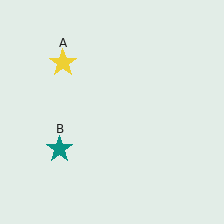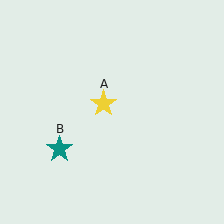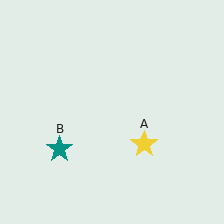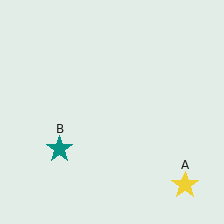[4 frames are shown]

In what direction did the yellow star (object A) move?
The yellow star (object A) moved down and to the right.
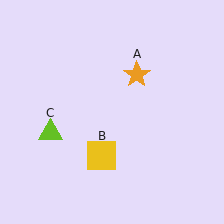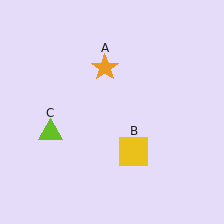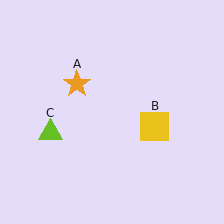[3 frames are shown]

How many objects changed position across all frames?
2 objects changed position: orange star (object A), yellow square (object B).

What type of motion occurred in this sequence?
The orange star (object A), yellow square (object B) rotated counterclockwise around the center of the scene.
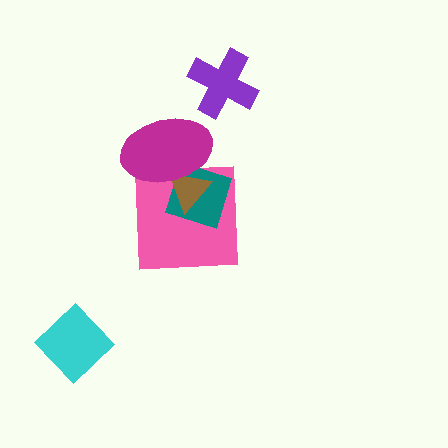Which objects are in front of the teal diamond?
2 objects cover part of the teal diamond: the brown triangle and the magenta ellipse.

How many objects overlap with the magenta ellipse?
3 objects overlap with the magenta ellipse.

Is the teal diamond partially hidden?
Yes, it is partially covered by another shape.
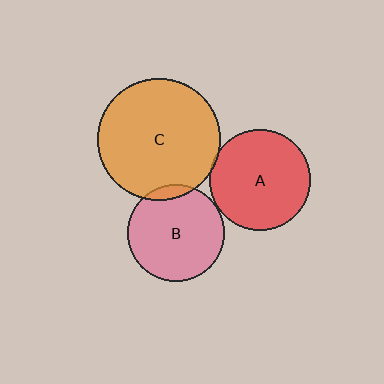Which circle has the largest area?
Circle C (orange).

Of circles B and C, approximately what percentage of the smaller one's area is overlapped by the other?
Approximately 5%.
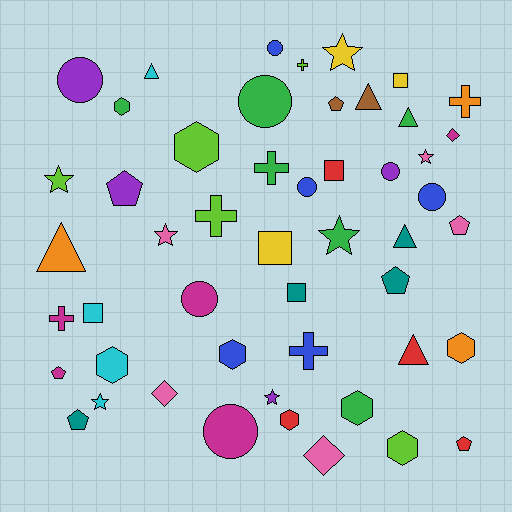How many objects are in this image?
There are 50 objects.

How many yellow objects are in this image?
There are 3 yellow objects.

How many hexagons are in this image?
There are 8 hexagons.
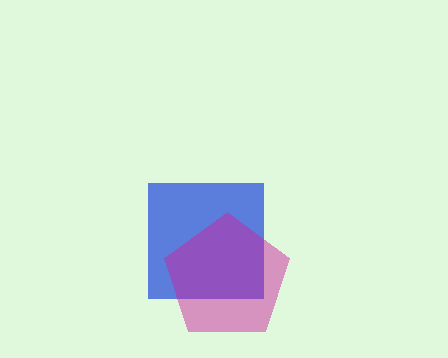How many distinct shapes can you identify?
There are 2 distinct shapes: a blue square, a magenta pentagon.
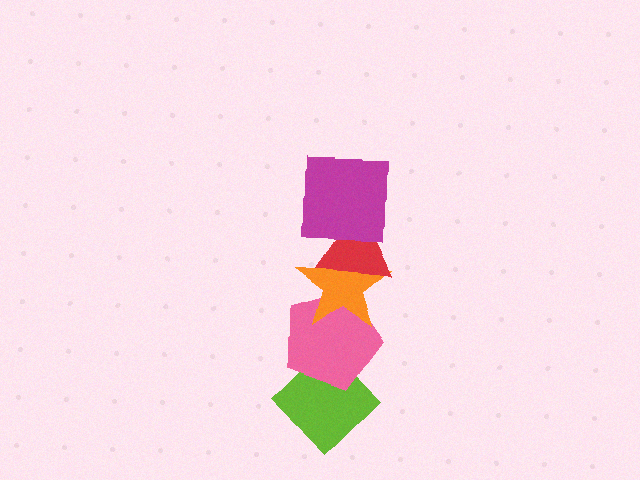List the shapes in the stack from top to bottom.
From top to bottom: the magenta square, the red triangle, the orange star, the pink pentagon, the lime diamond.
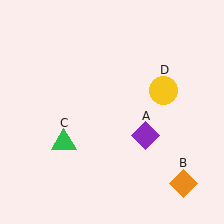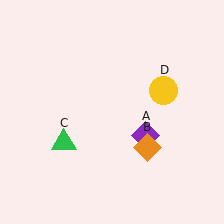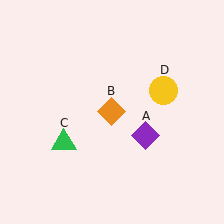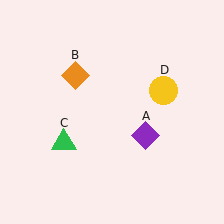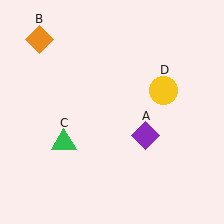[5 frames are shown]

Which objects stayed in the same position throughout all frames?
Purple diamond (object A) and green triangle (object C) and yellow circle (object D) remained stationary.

---+---

What the task requires » Exclude the images and reproduce the remaining data exactly.

Solution for this problem »
[4 frames are shown]

In what direction did the yellow star (object A) move?
The yellow star (object A) moved down and to the right.
[3 frames are shown]

How many objects changed position across all frames?
2 objects changed position: orange star (object A), yellow square (object B).

What type of motion occurred in this sequence?
The orange star (object A), yellow square (object B) rotated counterclockwise around the center of the scene.
Which objects are in front of the teal diamond?
2 objects cover part of the teal diamond: the brown triangle and the magenta ellipse.

How many objects overlap with the magenta ellipse?
3 objects overlap with the magenta ellipse.

Is the teal diamond partially hidden?
Yes, it is partially covered by another shape.
Which circle has the largest area?
Circle C (orange).

Of circles B and C, approximately what percentage of the smaller one's area is overlapped by the other?
Approximately 5%.
How many objects are in this image?
There are 50 objects.

How many yellow objects are in this image?
There are 3 yellow objects.

How many hexagons are in this image?
There are 8 hexagons.
How many distinct shapes can you identify?
There are 2 distinct shapes: a blue square, a magenta pentagon.
List the shapes in the stack from top to bottom.
From top to bottom: the magenta square, the red triangle, the orange star, the pink pentagon, the lime diamond.
[5 frames are shown]

Which objects stayed in the same position throughout all frames?
Purple diamond (object A) and green triangle (object C) and yellow circle (object D) remained stationary.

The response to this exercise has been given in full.